Simple shape dataset records:
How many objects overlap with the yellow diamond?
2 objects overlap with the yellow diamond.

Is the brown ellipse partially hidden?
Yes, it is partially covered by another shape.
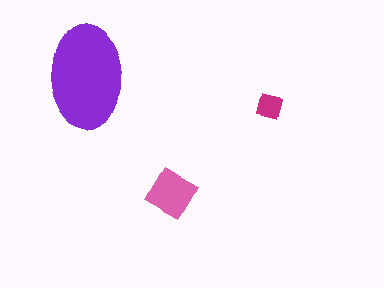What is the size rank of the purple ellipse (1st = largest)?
1st.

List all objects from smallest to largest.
The magenta square, the pink square, the purple ellipse.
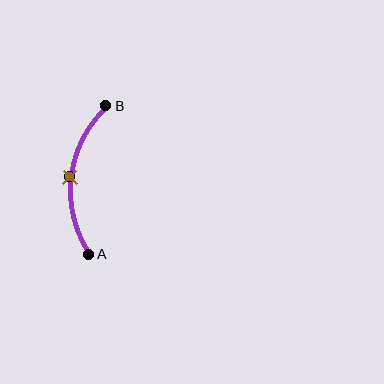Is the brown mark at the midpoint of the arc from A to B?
Yes. The brown mark lies on the arc at equal arc-length from both A and B — it is the arc midpoint.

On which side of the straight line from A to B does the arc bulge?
The arc bulges to the left of the straight line connecting A and B.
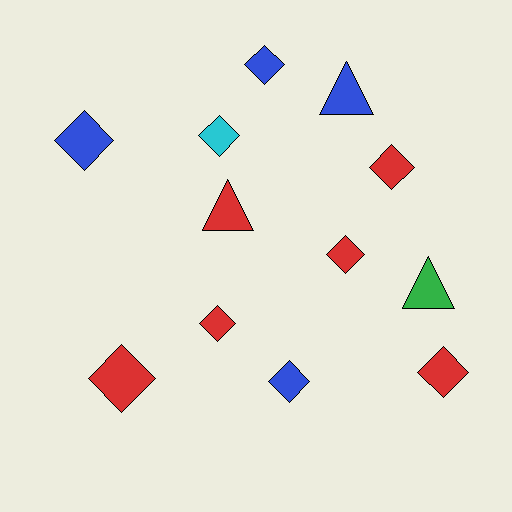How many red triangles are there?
There is 1 red triangle.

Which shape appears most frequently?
Diamond, with 9 objects.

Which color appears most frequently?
Red, with 6 objects.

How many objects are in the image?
There are 12 objects.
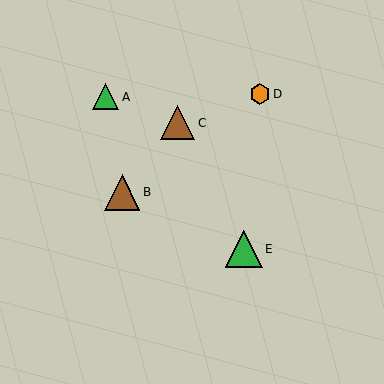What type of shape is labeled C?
Shape C is a brown triangle.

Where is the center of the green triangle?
The center of the green triangle is at (244, 249).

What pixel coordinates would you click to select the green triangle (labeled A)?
Click at (106, 97) to select the green triangle A.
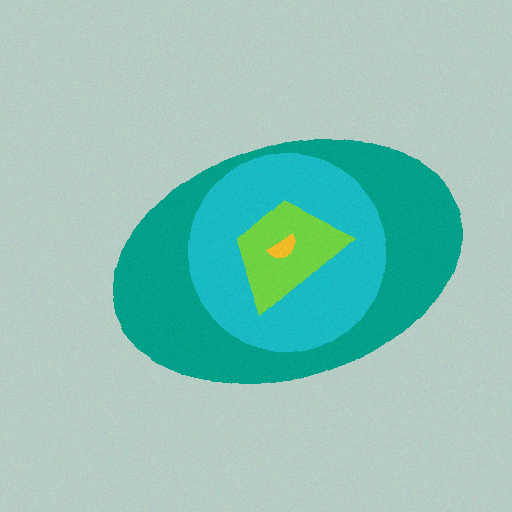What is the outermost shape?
The teal ellipse.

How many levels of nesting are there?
4.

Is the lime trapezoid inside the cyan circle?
Yes.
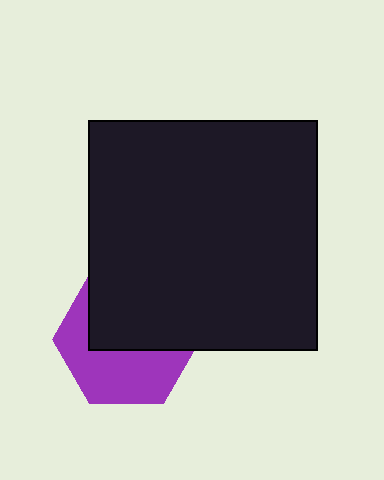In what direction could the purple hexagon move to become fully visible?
The purple hexagon could move down. That would shift it out from behind the black square entirely.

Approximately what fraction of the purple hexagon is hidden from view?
Roughly 52% of the purple hexagon is hidden behind the black square.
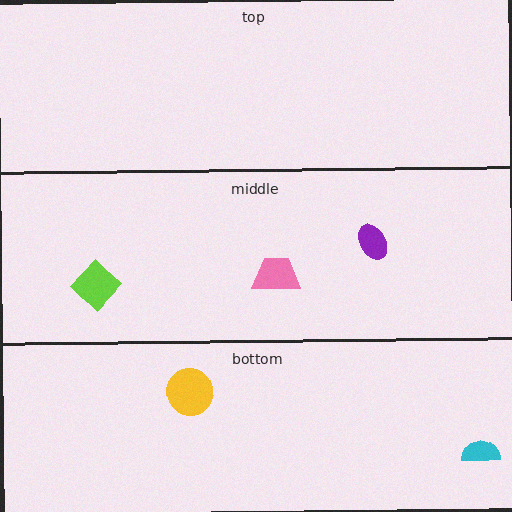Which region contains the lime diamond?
The middle region.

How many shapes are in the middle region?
3.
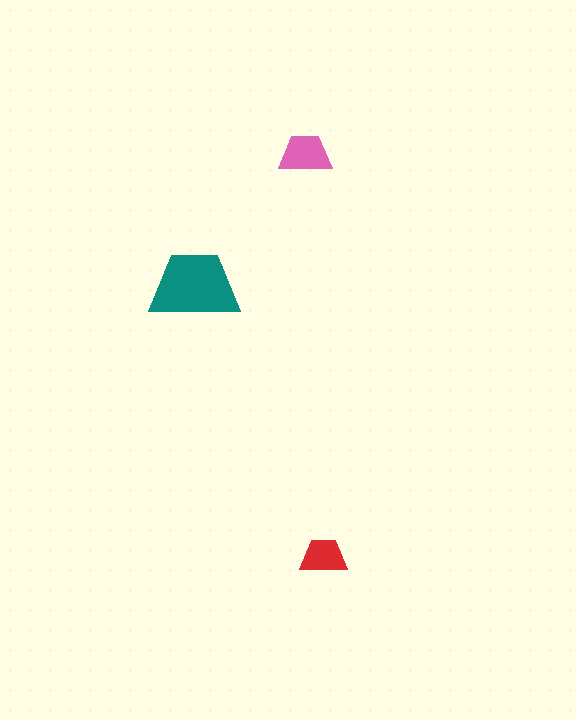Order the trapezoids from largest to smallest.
the teal one, the pink one, the red one.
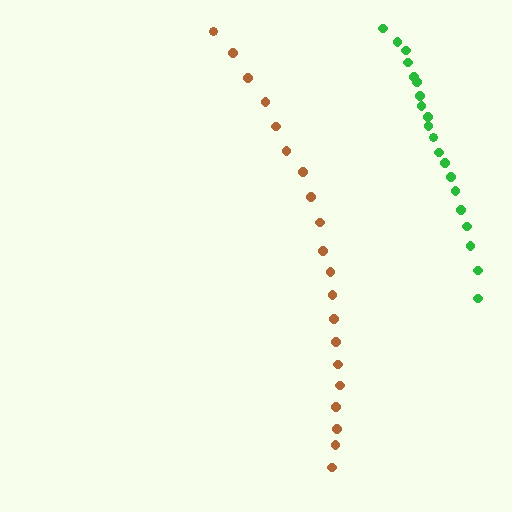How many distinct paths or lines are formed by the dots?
There are 2 distinct paths.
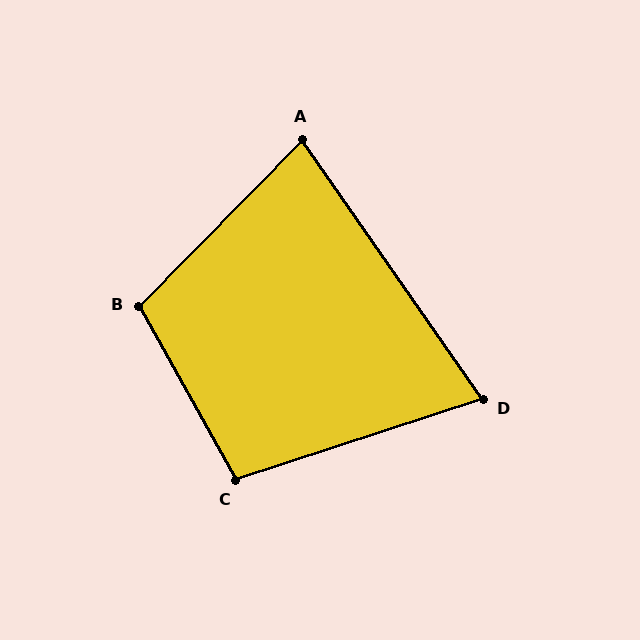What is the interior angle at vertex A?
Approximately 79 degrees (acute).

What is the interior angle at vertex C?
Approximately 101 degrees (obtuse).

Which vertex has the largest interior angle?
B, at approximately 107 degrees.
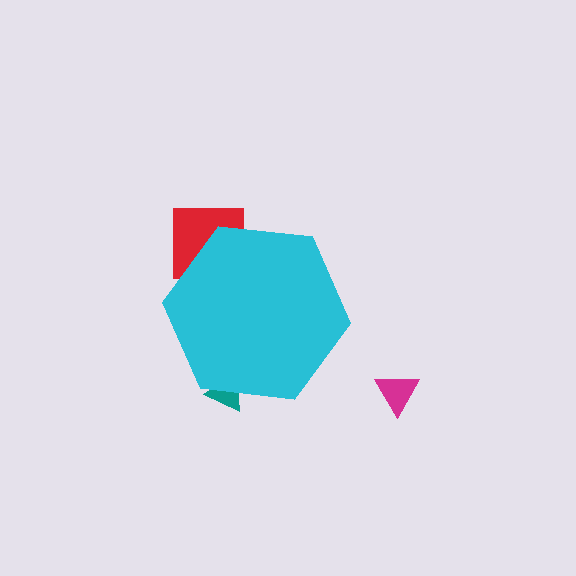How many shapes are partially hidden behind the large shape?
2 shapes are partially hidden.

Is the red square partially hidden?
Yes, the red square is partially hidden behind the cyan hexagon.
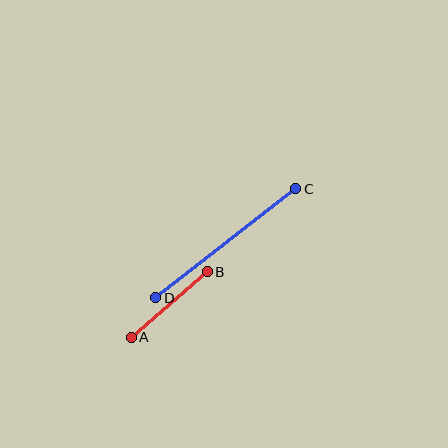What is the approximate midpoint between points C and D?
The midpoint is at approximately (226, 243) pixels.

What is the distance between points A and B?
The distance is approximately 100 pixels.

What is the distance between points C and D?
The distance is approximately 177 pixels.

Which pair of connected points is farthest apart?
Points C and D are farthest apart.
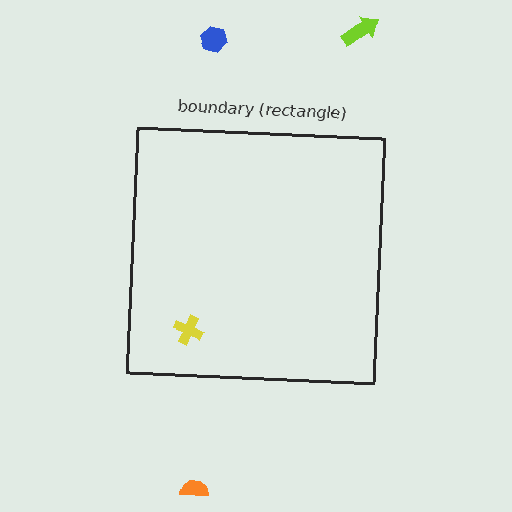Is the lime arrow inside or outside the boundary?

### DIRECTIVE:
In the records above, find the line containing "What is the distance between points C and D?". Reproduce it and every line after it through the last line, omitting pictures.

### FINISHED ANSWER:
What is the distance between points C and D?
The distance is approximately 177 pixels.

Which pair of connected points is farthest apart?
Points C and D are farthest apart.
Is the lime arrow inside or outside the boundary?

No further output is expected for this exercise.